(Collection entries)
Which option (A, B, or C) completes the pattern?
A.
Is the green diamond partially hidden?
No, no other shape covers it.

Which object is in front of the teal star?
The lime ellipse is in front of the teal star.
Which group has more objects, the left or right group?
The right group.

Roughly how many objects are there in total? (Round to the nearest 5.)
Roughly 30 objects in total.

What you will do - Could you quote, exactly as they appear, the line containing "Which group has" and every line after it to the end of the records above?

Output for this task -
Which group has more objects, the left or right group?
The right group.

Roughly how many objects are there in total? (Round to the nearest 5.)
Roughly 30 objects in total.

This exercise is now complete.